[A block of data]

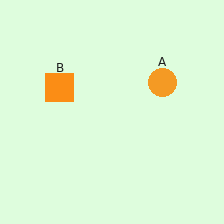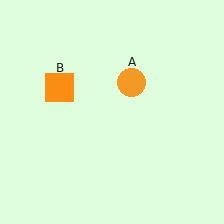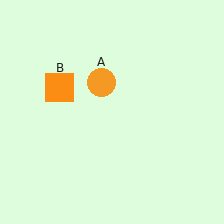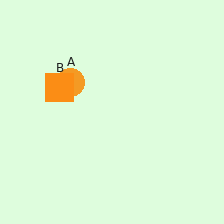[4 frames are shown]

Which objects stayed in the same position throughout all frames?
Orange square (object B) remained stationary.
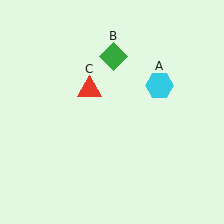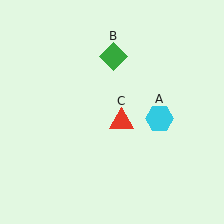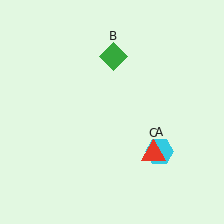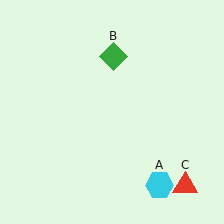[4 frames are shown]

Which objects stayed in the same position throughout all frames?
Green diamond (object B) remained stationary.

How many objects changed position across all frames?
2 objects changed position: cyan hexagon (object A), red triangle (object C).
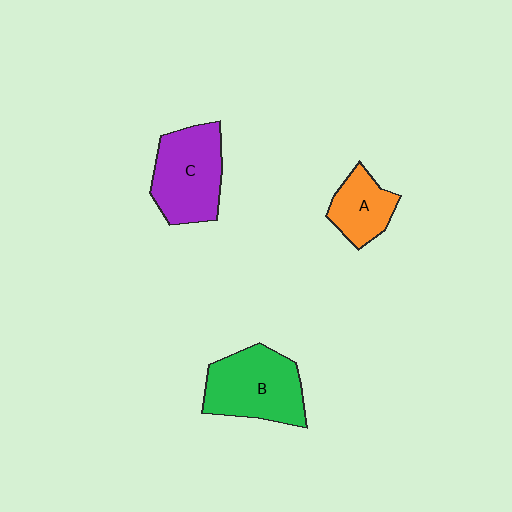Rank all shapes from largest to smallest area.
From largest to smallest: B (green), C (purple), A (orange).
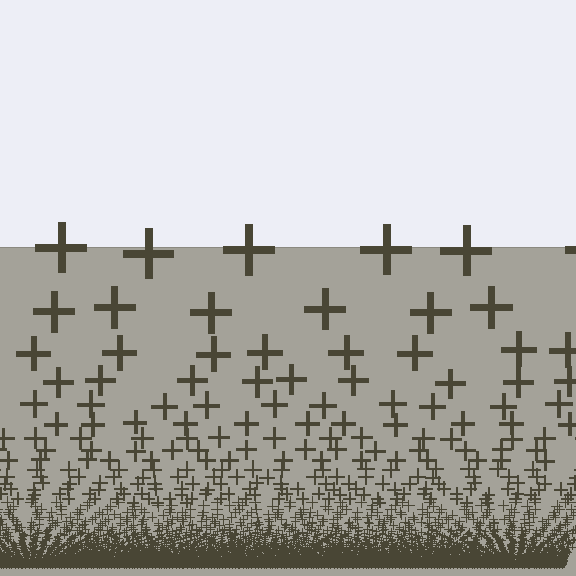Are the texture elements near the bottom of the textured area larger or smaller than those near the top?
Smaller. The gradient is inverted — elements near the bottom are smaller and denser.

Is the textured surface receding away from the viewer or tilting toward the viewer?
The surface appears to tilt toward the viewer. Texture elements get larger and sparser toward the top.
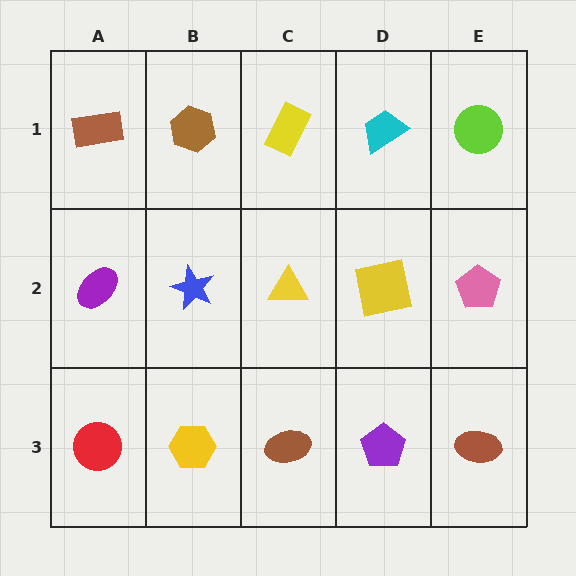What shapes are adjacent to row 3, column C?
A yellow triangle (row 2, column C), a yellow hexagon (row 3, column B), a purple pentagon (row 3, column D).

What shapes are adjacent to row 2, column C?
A yellow rectangle (row 1, column C), a brown ellipse (row 3, column C), a blue star (row 2, column B), a yellow square (row 2, column D).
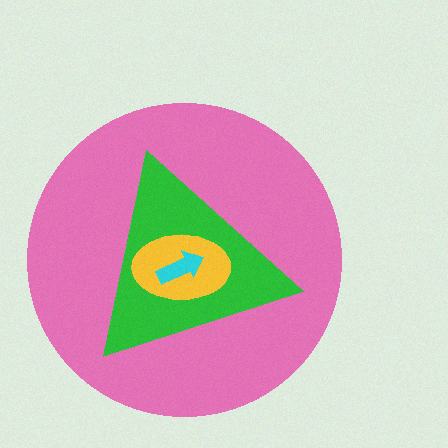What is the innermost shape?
The cyan arrow.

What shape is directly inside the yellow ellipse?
The cyan arrow.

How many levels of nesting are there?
4.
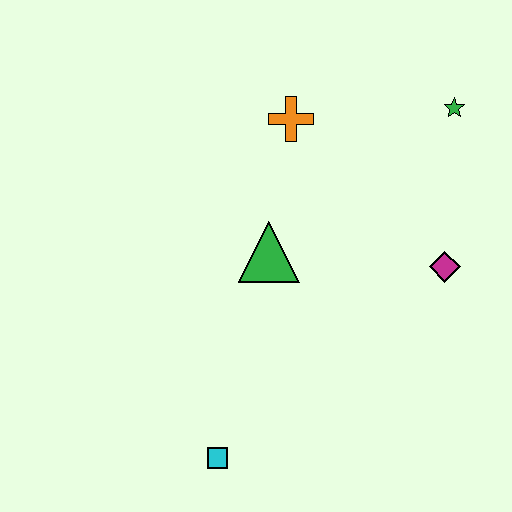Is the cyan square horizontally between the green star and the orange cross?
No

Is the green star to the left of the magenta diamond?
No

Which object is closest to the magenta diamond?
The green star is closest to the magenta diamond.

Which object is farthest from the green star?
The cyan square is farthest from the green star.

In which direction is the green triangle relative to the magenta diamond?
The green triangle is to the left of the magenta diamond.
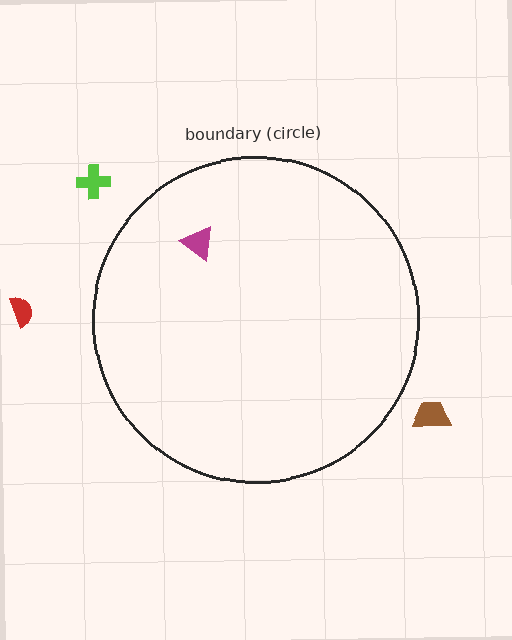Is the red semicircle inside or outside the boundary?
Outside.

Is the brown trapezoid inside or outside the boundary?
Outside.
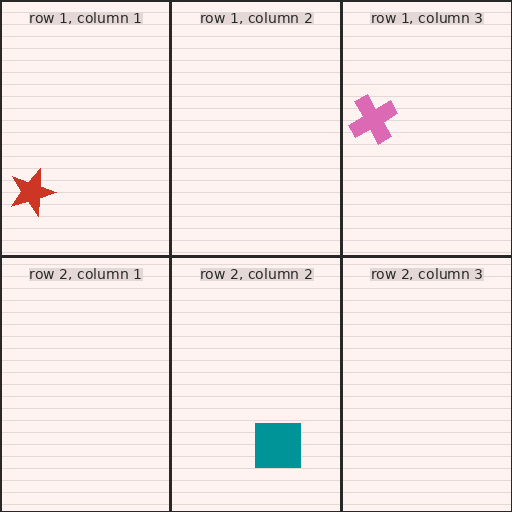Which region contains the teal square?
The row 2, column 2 region.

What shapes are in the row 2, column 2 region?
The teal square.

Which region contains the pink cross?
The row 1, column 3 region.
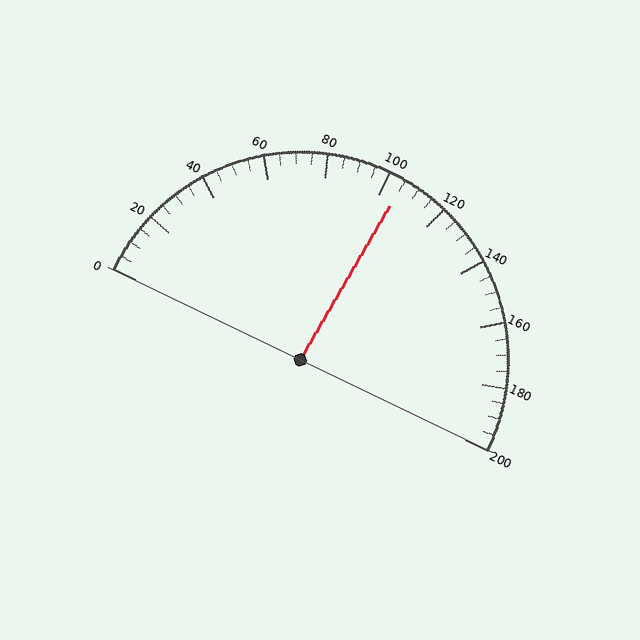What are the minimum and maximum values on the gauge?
The gauge ranges from 0 to 200.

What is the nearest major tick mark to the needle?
The nearest major tick mark is 100.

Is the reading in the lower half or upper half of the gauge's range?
The reading is in the upper half of the range (0 to 200).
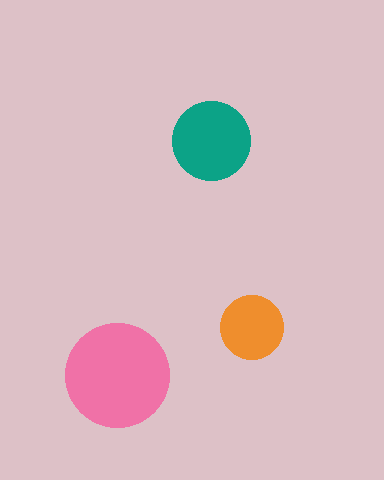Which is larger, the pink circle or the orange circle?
The pink one.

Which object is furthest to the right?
The orange circle is rightmost.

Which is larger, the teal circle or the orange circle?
The teal one.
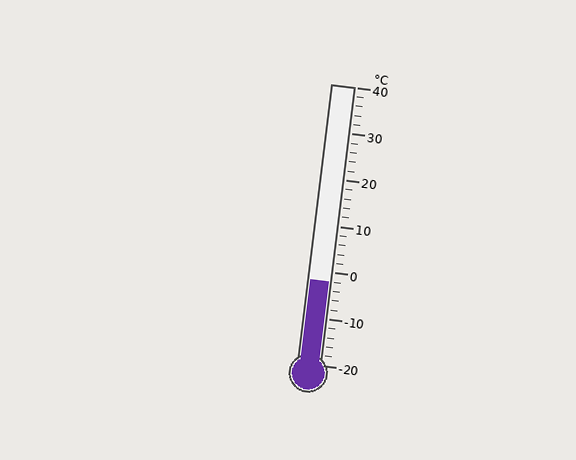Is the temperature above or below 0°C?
The temperature is below 0°C.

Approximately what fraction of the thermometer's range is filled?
The thermometer is filled to approximately 30% of its range.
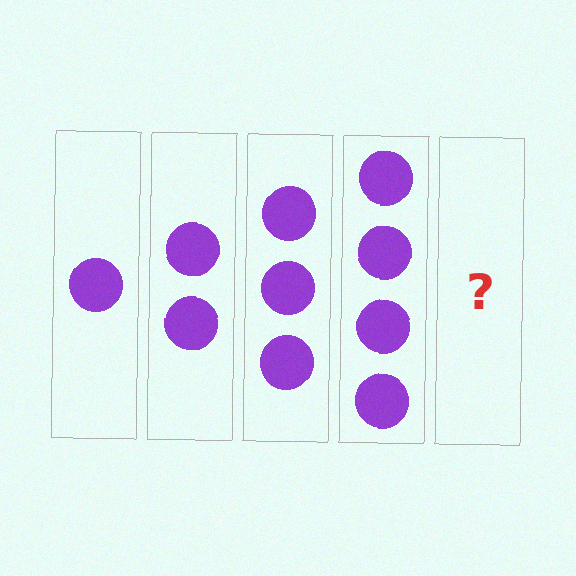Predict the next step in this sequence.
The next step is 5 circles.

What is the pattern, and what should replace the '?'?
The pattern is that each step adds one more circle. The '?' should be 5 circles.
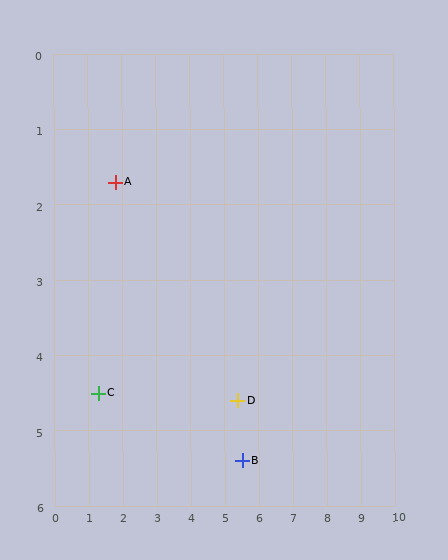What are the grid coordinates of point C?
Point C is at approximately (1.3, 4.5).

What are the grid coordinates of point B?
Point B is at approximately (5.5, 5.4).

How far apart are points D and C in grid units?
Points D and C are about 4.1 grid units apart.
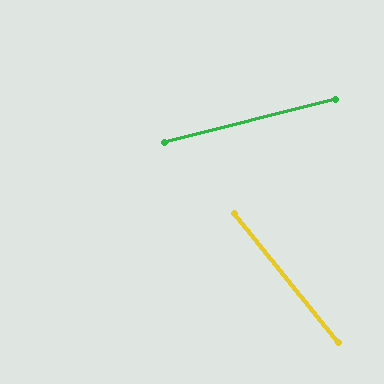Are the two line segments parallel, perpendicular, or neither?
Neither parallel nor perpendicular — they differ by about 65°.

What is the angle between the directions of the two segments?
Approximately 65 degrees.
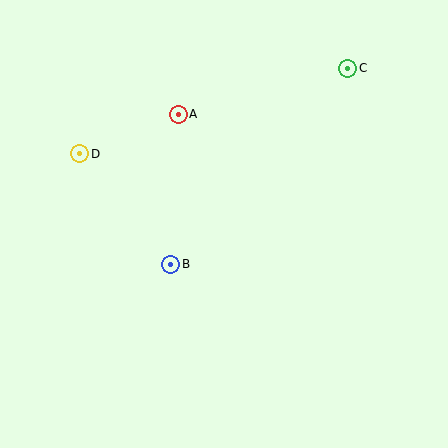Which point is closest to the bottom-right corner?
Point B is closest to the bottom-right corner.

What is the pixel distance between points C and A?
The distance between C and A is 176 pixels.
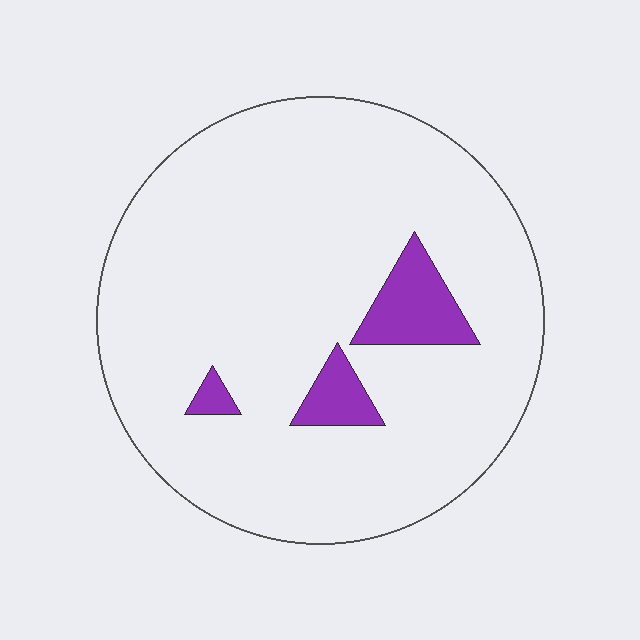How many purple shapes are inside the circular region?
3.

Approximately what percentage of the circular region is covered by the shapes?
Approximately 10%.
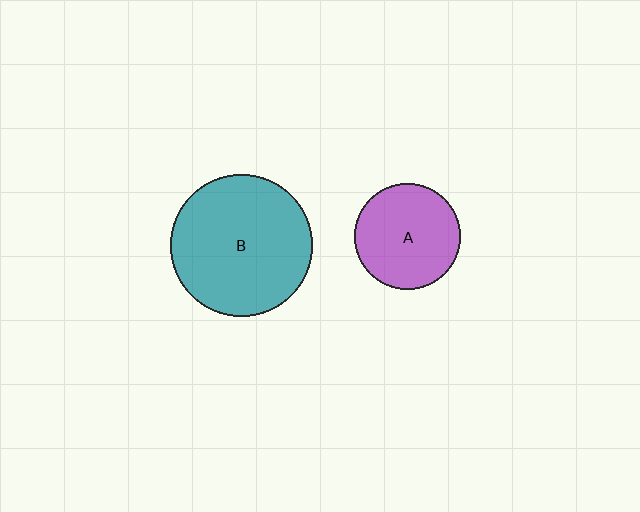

(WHAT IS EXPECTED)
Make a word-for-word copy of the entries, without any pictures.

(THE REPLY)
[4 frames are shown]

Which objects stayed in the same position throughout all frames?
Orange square (object B) remained stationary.
[4 frames are shown]

Which objects stayed in the same position throughout all frames?
Green diamond (object B) remained stationary.

How many objects changed position across all frames?
2 objects changed position: cyan hexagon (object A), red triangle (object C).
Rank all shapes from largest to smallest area.
From largest to smallest: B (green), C (purple), A (orange).
Are the texture elements near the bottom of the textured area larger or smaller than those near the top?
Smaller. The gradient is inverted — elements near the bottom are smaller and denser.

Is the textured surface receding away from the viewer or tilting toward the viewer?
The surface appears to tilt toward the viewer. Texture elements get larger and sparser toward the top.
What shapes are adjacent to row 3, column C?
A yellow triangle (row 2, column C), a yellow hexagon (row 3, column B), a purple pentagon (row 3, column D).

What shapes are adjacent to row 2, column C?
A yellow rectangle (row 1, column C), a brown ellipse (row 3, column C), a blue star (row 2, column B), a yellow square (row 2, column D).
What is the innermost shape?
The cyan arrow.

What shape is directly inside the yellow ellipse?
The cyan arrow.

How many levels of nesting are there?
4.
Is the cyan square horizontally between the green star and the orange cross?
No

Is the green star to the left of the magenta diamond?
No

Which object is closest to the magenta diamond?
The green star is closest to the magenta diamond.

Which object is farthest from the green star?
The cyan square is farthest from the green star.

In which direction is the green triangle relative to the magenta diamond?
The green triangle is to the left of the magenta diamond.
Is the red semicircle inside or outside the boundary?
Outside.

Is the brown trapezoid inside or outside the boundary?
Outside.
Which region contains the teal square?
The row 2, column 2 region.

What shapes are in the row 2, column 2 region?
The teal square.

Which region contains the pink cross?
The row 1, column 3 region.
What are the minimum and maximum values on the gauge?
The gauge ranges from 0 to 200.

What is the nearest major tick mark to the needle?
The nearest major tick mark is 100.

Is the reading in the lower half or upper half of the gauge's range?
The reading is in the upper half of the range (0 to 200).
Which is larger, the pink circle or the orange circle?
The pink one.

Which object is furthest to the right?
The orange circle is rightmost.

Which is larger, the teal circle or the orange circle?
The teal one.
Is the temperature above or below 0°C?
The temperature is below 0°C.

Approximately what fraction of the thermometer's range is filled?
The thermometer is filled to approximately 30% of its range.
Predict the next step in this sequence.
The next step is 5 circles.

What is the pattern, and what should replace the '?'?
The pattern is that each step adds one more circle. The '?' should be 5 circles.
What are the grid coordinates of point C?
Point C is at approximately (1.3, 4.5).

What are the grid coordinates of point B?
Point B is at approximately (5.5, 5.4).

How far apart are points D and C in grid units?
Points D and C are about 4.1 grid units apart.
Are the two line segments parallel, perpendicular, or neither?
Neither parallel nor perpendicular — they differ by about 65°.

What is the angle between the directions of the two segments?
Approximately 65 degrees.
Which point is closest to the bottom-right corner?
Point B is closest to the bottom-right corner.

What is the pixel distance between points C and A?
The distance between C and A is 176 pixels.
How many purple shapes are inside the circular region?
3.

Approximately what percentage of the circular region is covered by the shapes?
Approximately 10%.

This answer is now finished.